[Stored records]:
┌──
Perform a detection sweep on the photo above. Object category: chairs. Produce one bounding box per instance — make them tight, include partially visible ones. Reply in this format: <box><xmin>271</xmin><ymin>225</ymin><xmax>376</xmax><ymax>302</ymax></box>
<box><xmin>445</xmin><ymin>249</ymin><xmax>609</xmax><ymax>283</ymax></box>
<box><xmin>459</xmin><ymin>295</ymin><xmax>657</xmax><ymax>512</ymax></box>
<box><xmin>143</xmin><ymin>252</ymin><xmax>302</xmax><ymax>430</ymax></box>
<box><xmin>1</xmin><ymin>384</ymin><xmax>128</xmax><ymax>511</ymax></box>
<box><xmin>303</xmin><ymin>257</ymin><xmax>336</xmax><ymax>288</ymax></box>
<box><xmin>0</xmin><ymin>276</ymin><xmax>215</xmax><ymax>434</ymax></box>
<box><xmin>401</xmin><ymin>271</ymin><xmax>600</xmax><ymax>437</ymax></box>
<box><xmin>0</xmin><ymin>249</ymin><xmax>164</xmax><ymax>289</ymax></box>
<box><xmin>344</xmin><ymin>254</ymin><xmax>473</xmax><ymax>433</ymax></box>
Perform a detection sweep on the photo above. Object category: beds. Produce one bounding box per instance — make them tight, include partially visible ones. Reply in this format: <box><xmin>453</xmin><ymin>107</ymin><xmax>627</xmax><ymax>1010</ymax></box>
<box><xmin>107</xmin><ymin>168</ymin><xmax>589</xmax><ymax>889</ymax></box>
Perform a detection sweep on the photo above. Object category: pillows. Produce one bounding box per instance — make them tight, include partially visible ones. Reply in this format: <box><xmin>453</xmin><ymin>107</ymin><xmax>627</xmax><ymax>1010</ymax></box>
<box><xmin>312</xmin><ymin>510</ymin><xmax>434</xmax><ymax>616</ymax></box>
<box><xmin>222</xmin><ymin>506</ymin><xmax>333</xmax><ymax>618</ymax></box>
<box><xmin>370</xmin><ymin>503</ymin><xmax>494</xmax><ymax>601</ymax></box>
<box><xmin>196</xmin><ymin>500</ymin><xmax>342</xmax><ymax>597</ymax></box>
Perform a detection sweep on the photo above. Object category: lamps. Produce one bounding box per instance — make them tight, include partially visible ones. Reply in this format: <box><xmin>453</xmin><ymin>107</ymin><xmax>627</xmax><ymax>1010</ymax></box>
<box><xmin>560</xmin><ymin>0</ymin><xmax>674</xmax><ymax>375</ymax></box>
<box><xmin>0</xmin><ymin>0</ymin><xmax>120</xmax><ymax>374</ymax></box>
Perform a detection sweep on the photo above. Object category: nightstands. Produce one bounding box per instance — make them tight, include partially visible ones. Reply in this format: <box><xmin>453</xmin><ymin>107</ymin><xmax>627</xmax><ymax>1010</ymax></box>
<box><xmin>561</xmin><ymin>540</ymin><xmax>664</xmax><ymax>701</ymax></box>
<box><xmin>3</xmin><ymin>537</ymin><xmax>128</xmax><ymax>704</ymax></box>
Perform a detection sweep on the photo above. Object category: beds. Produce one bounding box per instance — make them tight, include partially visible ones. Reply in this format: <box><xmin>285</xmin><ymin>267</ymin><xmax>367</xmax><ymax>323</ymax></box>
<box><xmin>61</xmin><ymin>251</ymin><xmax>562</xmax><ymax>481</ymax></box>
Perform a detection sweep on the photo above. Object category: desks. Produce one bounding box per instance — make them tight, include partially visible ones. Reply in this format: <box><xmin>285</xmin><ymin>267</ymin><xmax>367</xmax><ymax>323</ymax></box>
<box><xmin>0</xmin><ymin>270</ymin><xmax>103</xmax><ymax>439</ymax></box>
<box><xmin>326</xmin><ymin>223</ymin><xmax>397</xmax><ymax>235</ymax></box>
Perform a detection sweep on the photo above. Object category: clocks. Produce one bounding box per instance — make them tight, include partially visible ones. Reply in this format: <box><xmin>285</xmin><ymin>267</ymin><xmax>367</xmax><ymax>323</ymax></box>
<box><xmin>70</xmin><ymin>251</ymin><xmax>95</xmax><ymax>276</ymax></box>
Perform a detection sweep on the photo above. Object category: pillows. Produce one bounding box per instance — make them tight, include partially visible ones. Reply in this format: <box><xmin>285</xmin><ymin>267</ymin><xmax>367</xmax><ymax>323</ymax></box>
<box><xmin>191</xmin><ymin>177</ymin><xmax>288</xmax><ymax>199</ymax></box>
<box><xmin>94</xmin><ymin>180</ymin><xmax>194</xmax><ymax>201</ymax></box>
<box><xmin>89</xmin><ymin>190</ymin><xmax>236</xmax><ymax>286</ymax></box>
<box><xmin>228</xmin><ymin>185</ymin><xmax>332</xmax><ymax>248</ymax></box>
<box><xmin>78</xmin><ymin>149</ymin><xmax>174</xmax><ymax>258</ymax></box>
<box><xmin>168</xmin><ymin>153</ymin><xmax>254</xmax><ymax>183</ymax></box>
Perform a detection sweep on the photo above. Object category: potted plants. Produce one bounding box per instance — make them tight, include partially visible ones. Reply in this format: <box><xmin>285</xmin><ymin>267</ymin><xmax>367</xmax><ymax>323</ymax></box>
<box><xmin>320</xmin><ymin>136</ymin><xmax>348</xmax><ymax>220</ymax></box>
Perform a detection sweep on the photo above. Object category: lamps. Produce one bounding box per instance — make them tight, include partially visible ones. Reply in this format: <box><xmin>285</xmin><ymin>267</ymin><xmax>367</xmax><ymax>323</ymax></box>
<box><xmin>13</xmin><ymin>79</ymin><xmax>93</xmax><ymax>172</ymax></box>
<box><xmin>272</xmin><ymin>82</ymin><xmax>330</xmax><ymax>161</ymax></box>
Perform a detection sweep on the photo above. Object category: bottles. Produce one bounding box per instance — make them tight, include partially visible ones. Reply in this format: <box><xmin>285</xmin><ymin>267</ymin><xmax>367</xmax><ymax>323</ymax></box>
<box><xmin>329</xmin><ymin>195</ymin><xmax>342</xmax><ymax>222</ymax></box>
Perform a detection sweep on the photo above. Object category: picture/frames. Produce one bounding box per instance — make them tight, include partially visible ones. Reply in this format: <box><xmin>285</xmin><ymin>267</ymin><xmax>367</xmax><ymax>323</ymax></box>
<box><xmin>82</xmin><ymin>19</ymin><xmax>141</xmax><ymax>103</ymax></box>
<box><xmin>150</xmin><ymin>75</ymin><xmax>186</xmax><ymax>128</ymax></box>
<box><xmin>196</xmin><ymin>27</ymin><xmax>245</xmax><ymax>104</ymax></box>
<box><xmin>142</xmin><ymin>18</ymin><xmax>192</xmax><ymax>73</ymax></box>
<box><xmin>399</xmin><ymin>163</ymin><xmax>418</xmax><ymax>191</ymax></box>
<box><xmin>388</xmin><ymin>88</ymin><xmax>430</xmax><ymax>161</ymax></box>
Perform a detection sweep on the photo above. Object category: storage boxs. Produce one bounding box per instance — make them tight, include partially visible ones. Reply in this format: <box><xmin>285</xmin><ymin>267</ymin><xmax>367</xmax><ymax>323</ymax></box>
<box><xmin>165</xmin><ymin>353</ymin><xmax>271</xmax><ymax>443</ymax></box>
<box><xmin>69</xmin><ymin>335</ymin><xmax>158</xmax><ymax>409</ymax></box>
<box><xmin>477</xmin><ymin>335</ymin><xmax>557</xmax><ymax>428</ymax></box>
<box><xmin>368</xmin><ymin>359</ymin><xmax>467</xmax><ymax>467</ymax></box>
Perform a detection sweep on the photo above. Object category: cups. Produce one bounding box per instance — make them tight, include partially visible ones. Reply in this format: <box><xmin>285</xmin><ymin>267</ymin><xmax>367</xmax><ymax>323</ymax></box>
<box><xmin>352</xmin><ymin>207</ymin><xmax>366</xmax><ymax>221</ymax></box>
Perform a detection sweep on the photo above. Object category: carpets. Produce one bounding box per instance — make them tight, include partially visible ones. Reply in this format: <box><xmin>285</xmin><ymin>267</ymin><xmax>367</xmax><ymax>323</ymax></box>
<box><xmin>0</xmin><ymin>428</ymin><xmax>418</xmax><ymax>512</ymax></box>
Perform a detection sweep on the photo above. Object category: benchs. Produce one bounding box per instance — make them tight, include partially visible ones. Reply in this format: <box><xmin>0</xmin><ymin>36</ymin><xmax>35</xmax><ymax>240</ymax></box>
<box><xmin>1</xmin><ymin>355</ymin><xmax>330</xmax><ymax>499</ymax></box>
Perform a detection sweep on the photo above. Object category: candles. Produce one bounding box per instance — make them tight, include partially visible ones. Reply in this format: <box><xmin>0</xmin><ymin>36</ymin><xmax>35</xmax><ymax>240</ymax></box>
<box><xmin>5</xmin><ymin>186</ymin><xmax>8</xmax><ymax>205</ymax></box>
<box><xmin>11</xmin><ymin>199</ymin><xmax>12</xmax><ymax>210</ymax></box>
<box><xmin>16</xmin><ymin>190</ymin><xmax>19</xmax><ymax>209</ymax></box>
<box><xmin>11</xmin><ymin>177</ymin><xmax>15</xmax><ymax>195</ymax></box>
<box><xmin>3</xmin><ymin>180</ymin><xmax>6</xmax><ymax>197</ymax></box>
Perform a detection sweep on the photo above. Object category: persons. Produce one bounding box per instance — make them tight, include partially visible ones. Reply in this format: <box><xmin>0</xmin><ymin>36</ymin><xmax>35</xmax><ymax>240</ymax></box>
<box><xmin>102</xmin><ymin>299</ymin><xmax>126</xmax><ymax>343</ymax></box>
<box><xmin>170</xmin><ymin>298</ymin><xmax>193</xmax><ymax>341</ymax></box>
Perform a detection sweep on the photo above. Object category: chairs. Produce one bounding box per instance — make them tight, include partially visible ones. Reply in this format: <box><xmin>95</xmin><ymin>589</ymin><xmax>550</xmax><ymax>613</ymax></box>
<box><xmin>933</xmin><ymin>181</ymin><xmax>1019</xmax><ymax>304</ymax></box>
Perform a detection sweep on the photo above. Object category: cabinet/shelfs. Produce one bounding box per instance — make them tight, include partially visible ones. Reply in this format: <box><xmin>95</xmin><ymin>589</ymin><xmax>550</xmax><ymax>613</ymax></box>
└──
[Requirement]: Identify every line in the listing above that contains the word "beds", and copy each one in full. Case counts.

[Task output]:
Perform a detection sweep on the photo above. Object category: beds. Produce one bounding box per instance — make them tight, include partially visible ones. Reply in this format: <box><xmin>453</xmin><ymin>107</ymin><xmax>627</xmax><ymax>1010</ymax></box>
Perform a detection sweep on the photo above. Object category: beds. Produce one bounding box per instance — make them tight, include partially visible ones. Reply in this format: <box><xmin>285</xmin><ymin>267</ymin><xmax>367</xmax><ymax>323</ymax></box>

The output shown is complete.